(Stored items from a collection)
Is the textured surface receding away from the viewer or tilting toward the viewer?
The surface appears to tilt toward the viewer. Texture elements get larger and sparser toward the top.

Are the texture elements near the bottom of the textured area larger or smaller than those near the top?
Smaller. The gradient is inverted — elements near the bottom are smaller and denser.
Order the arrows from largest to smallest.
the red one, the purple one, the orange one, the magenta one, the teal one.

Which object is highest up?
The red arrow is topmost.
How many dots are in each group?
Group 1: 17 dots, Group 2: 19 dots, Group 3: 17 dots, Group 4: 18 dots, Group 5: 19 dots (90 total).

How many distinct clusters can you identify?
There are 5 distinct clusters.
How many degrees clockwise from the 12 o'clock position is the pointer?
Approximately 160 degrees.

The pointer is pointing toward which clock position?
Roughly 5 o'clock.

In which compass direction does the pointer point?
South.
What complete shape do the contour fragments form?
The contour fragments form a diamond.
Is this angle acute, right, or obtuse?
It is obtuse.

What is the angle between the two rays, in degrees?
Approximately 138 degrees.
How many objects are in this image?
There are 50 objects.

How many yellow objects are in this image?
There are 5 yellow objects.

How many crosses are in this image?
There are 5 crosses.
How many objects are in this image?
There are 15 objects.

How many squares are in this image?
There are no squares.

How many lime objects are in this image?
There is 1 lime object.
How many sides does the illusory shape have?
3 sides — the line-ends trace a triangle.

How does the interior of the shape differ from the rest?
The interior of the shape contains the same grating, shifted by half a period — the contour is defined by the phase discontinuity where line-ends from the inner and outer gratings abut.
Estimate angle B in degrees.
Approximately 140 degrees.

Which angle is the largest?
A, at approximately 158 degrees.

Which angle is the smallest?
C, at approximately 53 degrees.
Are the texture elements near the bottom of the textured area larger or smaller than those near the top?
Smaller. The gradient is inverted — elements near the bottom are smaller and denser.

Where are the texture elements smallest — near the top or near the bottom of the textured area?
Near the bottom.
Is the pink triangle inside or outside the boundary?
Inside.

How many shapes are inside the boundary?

▶ TO DO
Your task is to retype all of the records exactly.

▶ TASK RESPONSE
Is the textured surface receding away from the viewer or tilting toward the viewer?
The surface appears to tilt toward the viewer. Texture elements get larger and sparser toward the top.

Are the texture elements near the bottom of the textured area larger or smaller than those near the top?
Smaller. The gradient is inverted — elements near the bottom are smaller and denser.
Order the arrows from largest to smallest.
the red one, the purple one, the orange one, the magenta one, the teal one.

Which object is highest up?
The red arrow is topmost.
How many dots are in each group?
Group 1: 17 dots, Group 2: 19 dots, Group 3: 17 dots, Group 4: 18 dots, Group 5: 19 dots (90 total).

How many distinct clusters can you identify?
There are 5 distinct clusters.
How many degrees clockwise from the 12 o'clock position is the pointer?
Approximately 160 degrees.

The pointer is pointing toward which clock position?
Roughly 5 o'clock.

In which compass direction does the pointer point?
South.
What complete shape do the contour fragments form?
The contour fragments form a diamond.
Is this angle acute, right, or obtuse?
It is obtuse.

What is the angle between the two rays, in degrees?
Approximately 138 degrees.
How many objects are in this image?
There are 50 objects.

How many yellow objects are in this image?
There are 5 yellow objects.

How many crosses are in this image?
There are 5 crosses.
How many objects are in this image?
There are 15 objects.

How many squares are in this image?
There are no squares.

How many lime objects are in this image?
There is 1 lime object.
How many sides does the illusory shape have?
3 sides — the line-ends trace a triangle.

How does the interior of the shape differ from the rest?
The interior of the shape contains the same grating, shifted by half a period — the contour is defined by the phase discontinuity where line-ends from the inner and outer gratings abut.
Estimate angle B in degrees.
Approximately 140 degrees.

Which angle is the largest?
A, at approximately 158 degrees.

Which angle is the smallest?
C, at approximately 53 degrees.
Are the texture elements near the bottom of the textured area larger or smaller than those near the top?
Smaller. The gradient is inverted — elements near the bottom are smaller and denser.

Where are the texture elements smallest — near the top or near the bottom of the textured area?
Near the bottom.
Is the pink triangle inside or outside the boundary?
Inside.

How many shapes are inside the boundary?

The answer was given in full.